Illustrated geometry question entries
++++++++++++++++++++

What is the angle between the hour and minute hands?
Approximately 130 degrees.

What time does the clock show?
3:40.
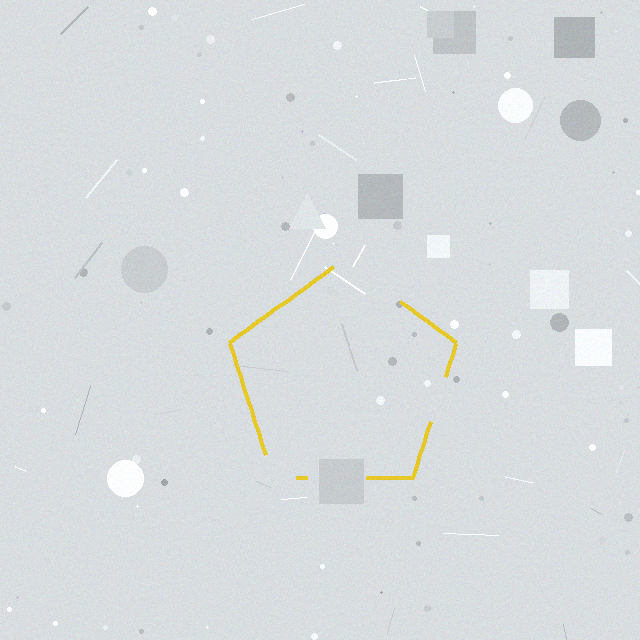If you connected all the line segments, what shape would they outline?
They would outline a pentagon.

++++++++++++++++++++

**WRITTEN INSTRUCTION**
Starting from the line where "What time does the clock show?" appears, copy every line through the end of the material, both ends included, but no pictures.

**COMPLETE ANSWER**
What time does the clock show?
3:40.
If you connected all the line segments, what shape would they outline?
They would outline a pentagon.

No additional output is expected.